### Task to complete
Find the line containing "Along which axis". Retype it and every later line of the records exactly, leaving out pictures.

### Input
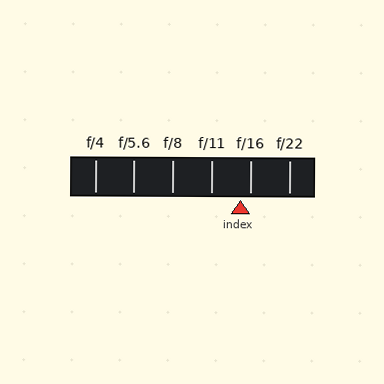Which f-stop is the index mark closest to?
The index mark is closest to f/16.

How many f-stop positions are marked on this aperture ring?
There are 6 f-stop positions marked.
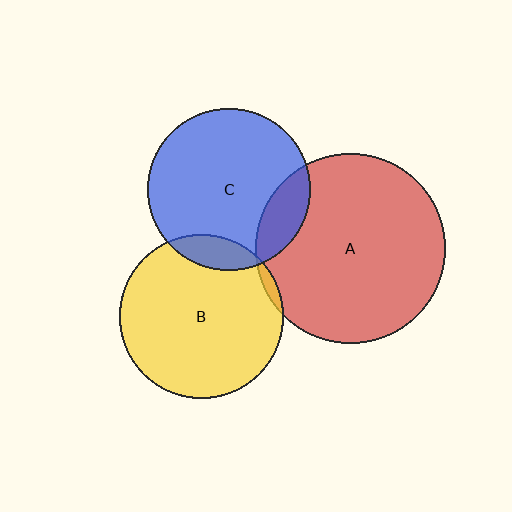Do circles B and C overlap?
Yes.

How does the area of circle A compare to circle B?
Approximately 1.4 times.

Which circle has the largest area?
Circle A (red).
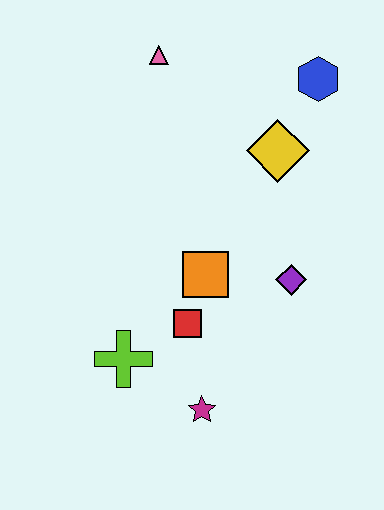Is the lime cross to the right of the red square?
No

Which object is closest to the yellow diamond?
The blue hexagon is closest to the yellow diamond.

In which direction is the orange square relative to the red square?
The orange square is above the red square.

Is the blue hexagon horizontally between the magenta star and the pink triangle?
No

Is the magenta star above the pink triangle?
No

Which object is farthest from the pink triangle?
The magenta star is farthest from the pink triangle.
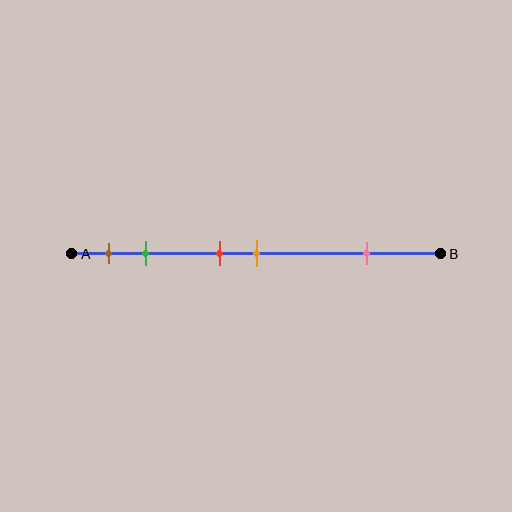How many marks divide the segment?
There are 5 marks dividing the segment.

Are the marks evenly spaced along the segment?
No, the marks are not evenly spaced.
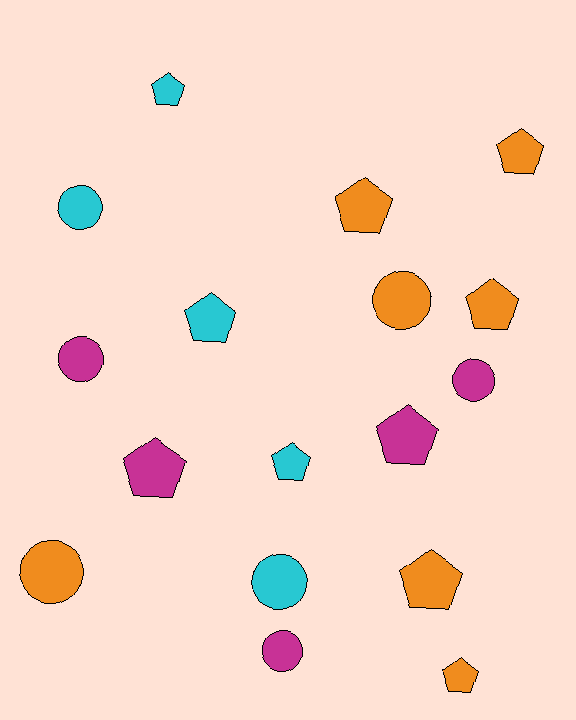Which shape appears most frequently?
Pentagon, with 10 objects.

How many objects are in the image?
There are 17 objects.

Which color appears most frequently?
Orange, with 7 objects.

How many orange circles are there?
There are 2 orange circles.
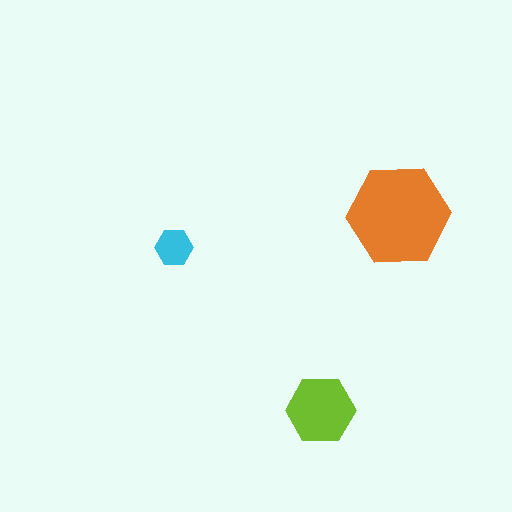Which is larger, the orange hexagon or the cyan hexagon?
The orange one.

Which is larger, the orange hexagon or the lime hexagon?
The orange one.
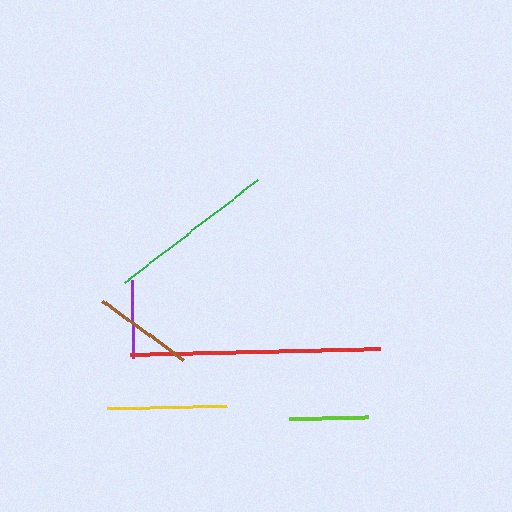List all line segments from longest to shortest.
From longest to shortest: red, green, yellow, brown, lime and purple (about equal).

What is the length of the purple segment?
The purple segment is approximately 79 pixels long.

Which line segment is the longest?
The red line is the longest at approximately 250 pixels.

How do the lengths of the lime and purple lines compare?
The lime and purple lines are approximately the same length.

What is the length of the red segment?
The red segment is approximately 250 pixels long.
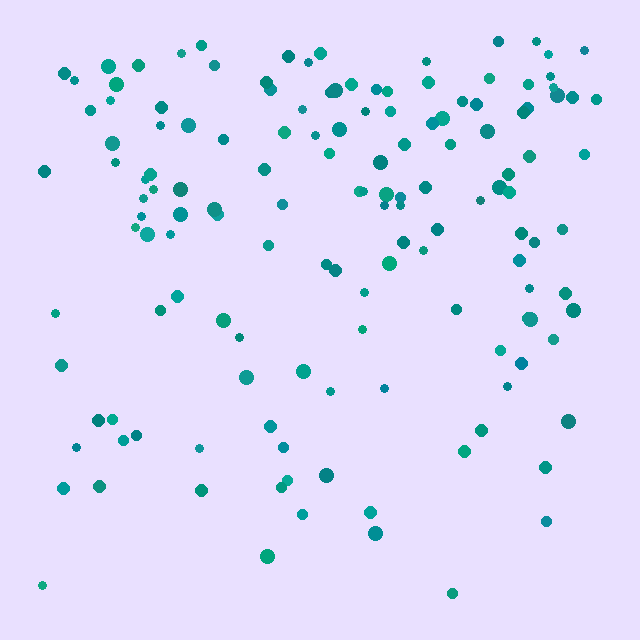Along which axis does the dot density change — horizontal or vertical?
Vertical.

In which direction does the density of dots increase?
From bottom to top, with the top side densest.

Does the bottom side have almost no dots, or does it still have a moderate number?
Still a moderate number, just noticeably fewer than the top.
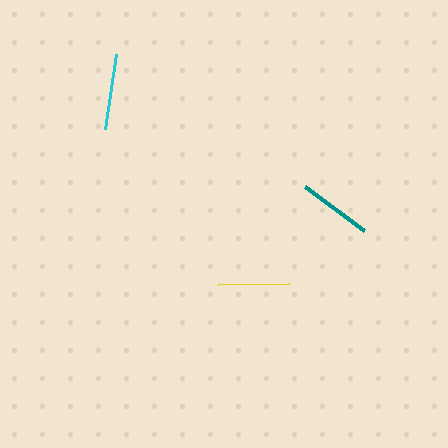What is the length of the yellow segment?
The yellow segment is approximately 71 pixels long.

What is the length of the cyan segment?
The cyan segment is approximately 76 pixels long.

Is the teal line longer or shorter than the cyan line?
The cyan and teal lines are approximately the same length (about 76 and 74 pixels).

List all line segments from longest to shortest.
From longest to shortest: cyan, teal and yellow (about equal).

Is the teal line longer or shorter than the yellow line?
The teal and yellow lines are approximately the same length (about 74 and 71 pixels).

### Problem solution
Along which axis does the dot density change — horizontal or vertical?
Vertical.

In which direction does the density of dots increase?
From bottom to top, with the top side densest.

Does the bottom side have almost no dots, or does it still have a moderate number?
Still a moderate number, just noticeably fewer than the top.
What is the length of the yellow segment?
The yellow segment is approximately 71 pixels long.

What is the length of the cyan segment?
The cyan segment is approximately 76 pixels long.

Is the teal line longer or shorter than the cyan line?
The cyan and teal lines are approximately the same length (about 76 and 74 pixels).

List all line segments from longest to shortest.
From longest to shortest: cyan, teal and yellow (about equal).

Is the teal line longer or shorter than the yellow line?
The teal and yellow lines are approximately the same length (about 74 and 71 pixels).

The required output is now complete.